--- Start of Information supplied ---

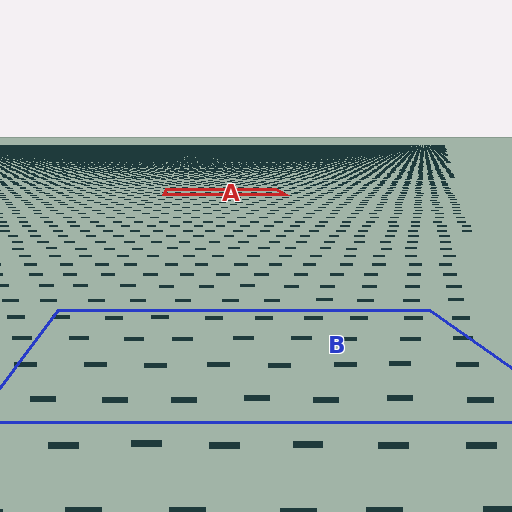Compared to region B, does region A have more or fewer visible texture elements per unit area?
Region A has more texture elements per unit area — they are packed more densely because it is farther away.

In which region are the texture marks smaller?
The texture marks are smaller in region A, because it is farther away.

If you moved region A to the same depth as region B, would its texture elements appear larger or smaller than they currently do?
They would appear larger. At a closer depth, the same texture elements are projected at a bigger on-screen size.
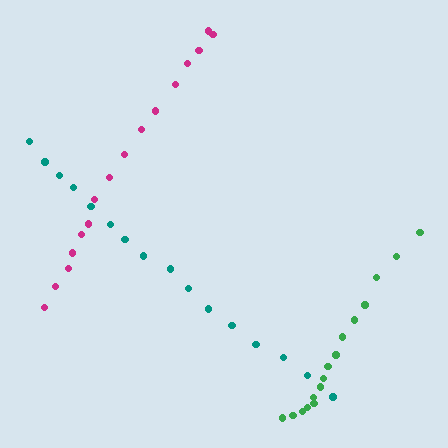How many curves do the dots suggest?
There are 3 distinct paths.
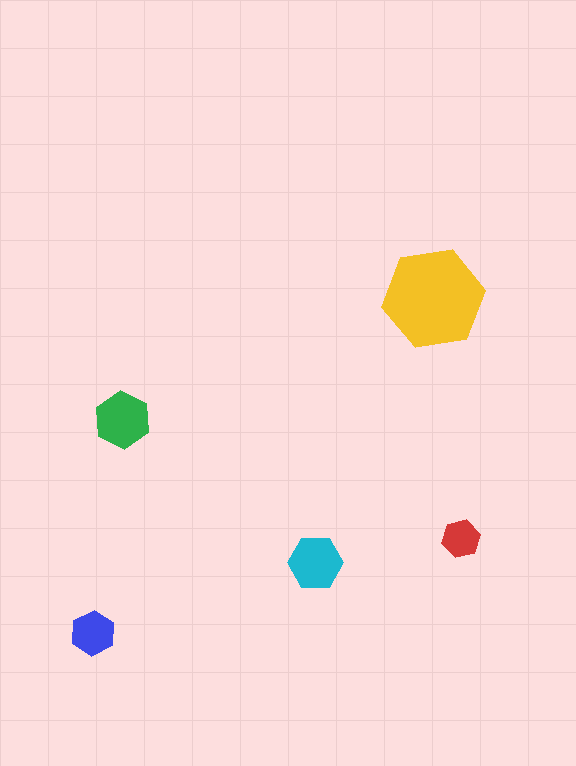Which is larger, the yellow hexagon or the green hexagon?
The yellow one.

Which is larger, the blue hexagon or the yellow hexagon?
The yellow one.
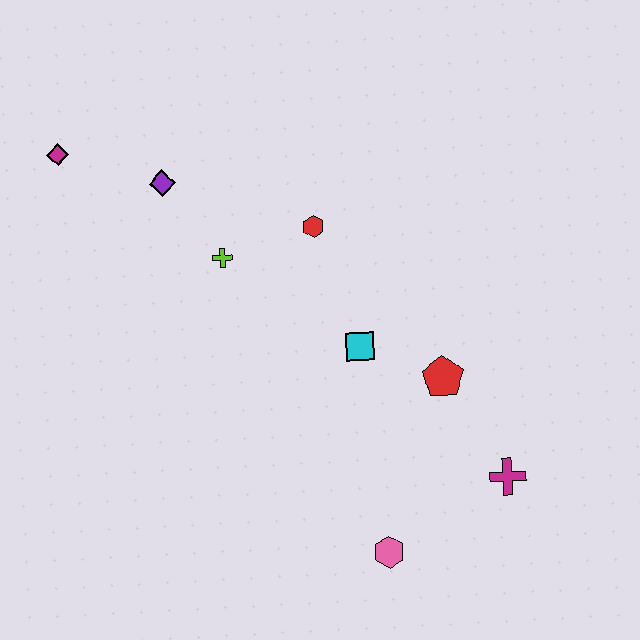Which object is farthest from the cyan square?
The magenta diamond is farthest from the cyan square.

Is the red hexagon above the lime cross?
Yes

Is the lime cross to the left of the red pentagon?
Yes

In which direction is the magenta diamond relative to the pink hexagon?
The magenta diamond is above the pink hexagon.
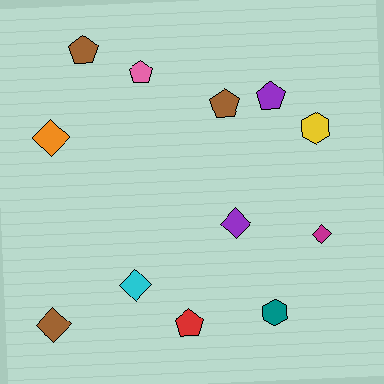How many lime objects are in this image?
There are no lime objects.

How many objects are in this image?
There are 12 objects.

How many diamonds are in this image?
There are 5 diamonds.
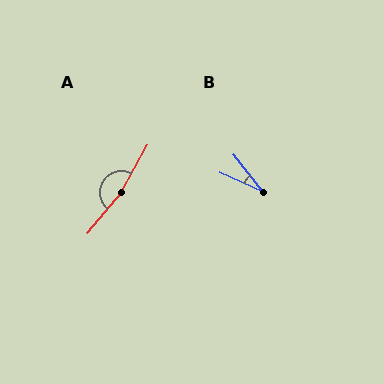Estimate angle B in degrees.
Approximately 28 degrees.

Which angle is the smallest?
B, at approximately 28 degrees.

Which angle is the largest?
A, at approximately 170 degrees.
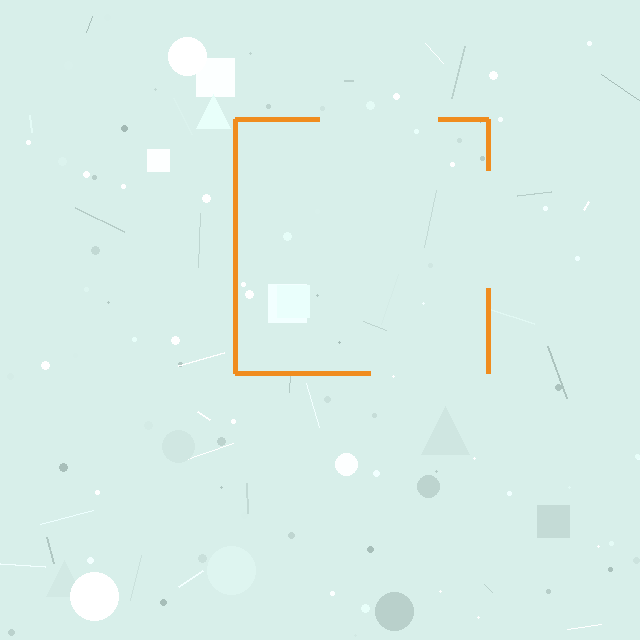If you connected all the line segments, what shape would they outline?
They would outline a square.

--- End of Information supplied ---

■ Instructions for the task
Retype word for word the span of lines above that begins with the line containing "Which angle is the smallest?" and ends with the last line of the records; skip all pictures.

■ Response to this exercise
Which angle is the smallest?
B, at approximately 28 degrees.

Which angle is the largest?
A, at approximately 170 degrees.
If you connected all the line segments, what shape would they outline?
They would outline a square.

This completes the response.